Required task:
Return all of the data exactly as written, without the pictures.

Supplied entries:
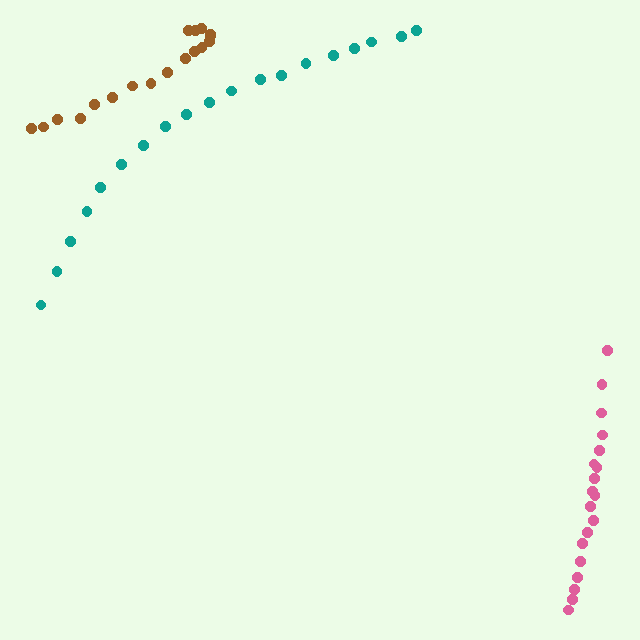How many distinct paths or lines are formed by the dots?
There are 3 distinct paths.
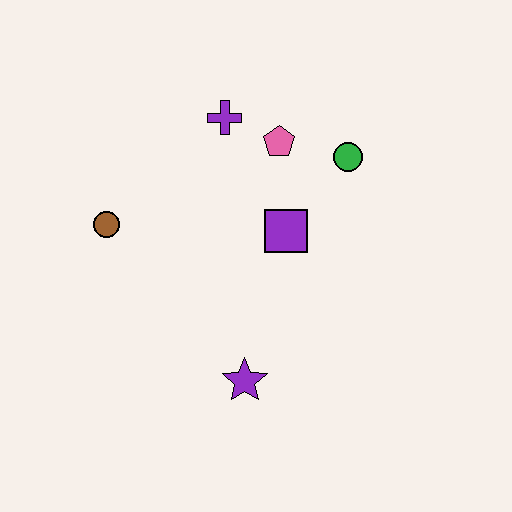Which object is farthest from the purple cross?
The purple star is farthest from the purple cross.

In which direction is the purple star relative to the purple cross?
The purple star is below the purple cross.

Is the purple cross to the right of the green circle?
No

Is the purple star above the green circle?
No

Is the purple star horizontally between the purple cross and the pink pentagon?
Yes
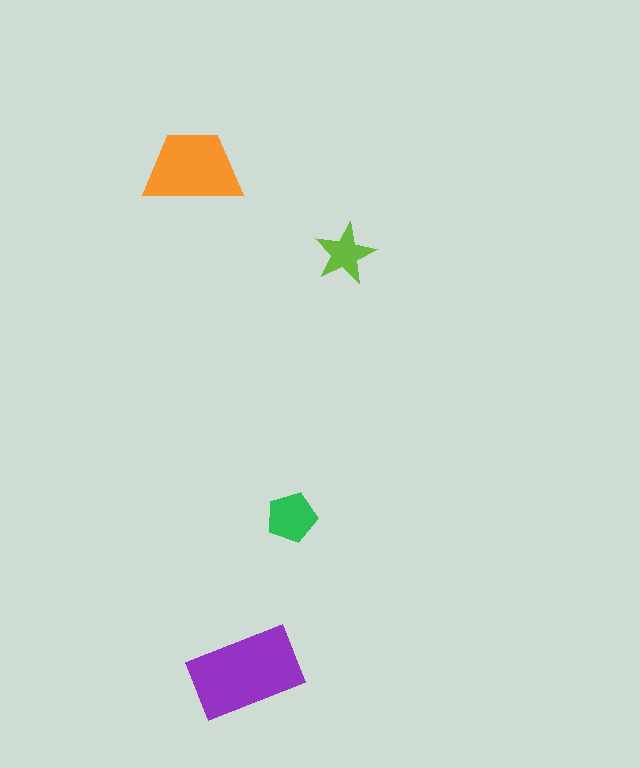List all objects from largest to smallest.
The purple rectangle, the orange trapezoid, the green pentagon, the lime star.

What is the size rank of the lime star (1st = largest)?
4th.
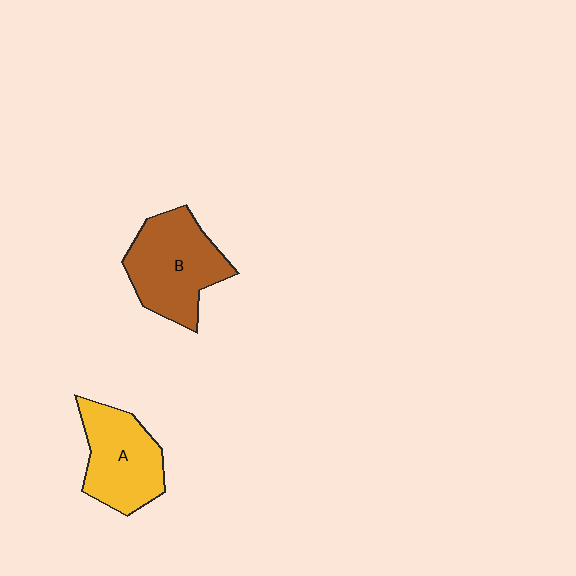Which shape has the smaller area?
Shape A (yellow).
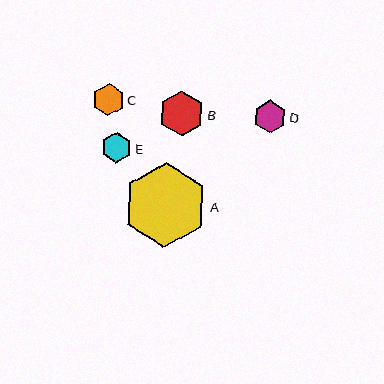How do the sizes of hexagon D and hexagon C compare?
Hexagon D and hexagon C are approximately the same size.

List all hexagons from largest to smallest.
From largest to smallest: A, B, D, C, E.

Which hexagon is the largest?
Hexagon A is the largest with a size of approximately 84 pixels.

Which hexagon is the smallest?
Hexagon E is the smallest with a size of approximately 31 pixels.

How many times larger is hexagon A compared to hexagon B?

Correct answer:
How many distinct paths or lines are formed by the dots?
There are 3 distinct paths.
Which object is farthest from the purple cross?
The purple star is farthest from the purple cross.

In which direction is the purple star relative to the purple cross?
The purple star is below the purple cross.

Is the purple cross to the right of the green circle?
No

Is the purple star above the green circle?
No

Is the purple star horizontally between the purple cross and the pink pentagon?
Yes
List all objects from largest to smallest.
The purple rectangle, the orange trapezoid, the green pentagon, the lime star.

What is the size rank of the lime star (1st = largest)?
4th.
Which shape has the smaller area?
Shape A (yellow).
How do the sizes of hexagon D and hexagon C compare?
Hexagon D and hexagon C are approximately the same size.

List all hexagons from largest to smallest.
From largest to smallest: A, B, D, C, E.

Which hexagon is the largest?
Hexagon A is the largest with a size of approximately 84 pixels.

Which hexagon is the smallest?
Hexagon E is the smallest with a size of approximately 31 pixels.

How many times larger is hexagon A compared to hexagon B?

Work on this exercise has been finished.